TASK TO CARRY OUT:
Output every line of the material exactly, omitting images.

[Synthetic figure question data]
════

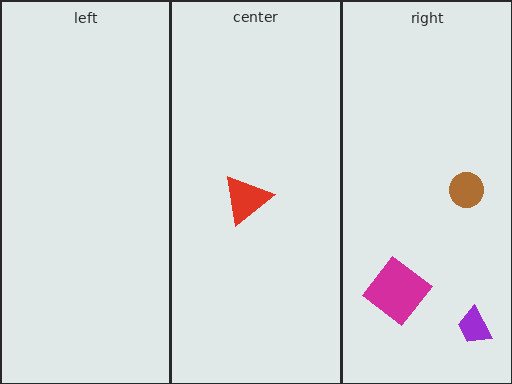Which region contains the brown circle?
The right region.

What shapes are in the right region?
The magenta diamond, the brown circle, the purple trapezoid.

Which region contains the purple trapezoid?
The right region.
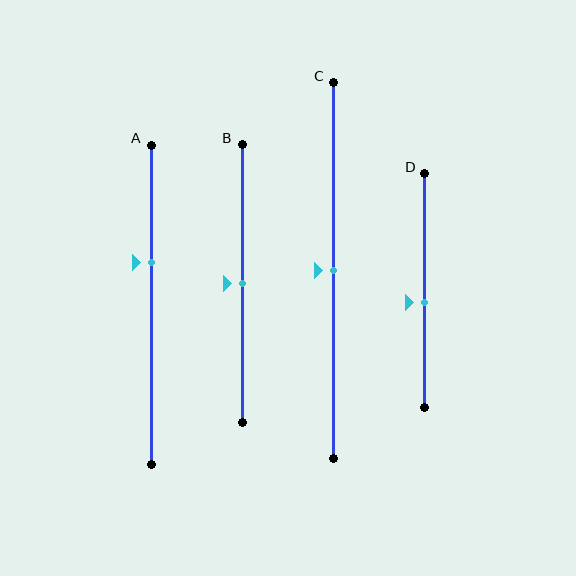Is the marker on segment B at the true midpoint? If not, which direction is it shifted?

════

TASK SOLUTION:
Which region contains the brown circle?
The right region.

What shapes are in the right region?
The magenta diamond, the brown circle, the purple trapezoid.

Which region contains the purple trapezoid?
The right region.
Is the marker on segment B at the true midpoint? If not, which direction is it shifted?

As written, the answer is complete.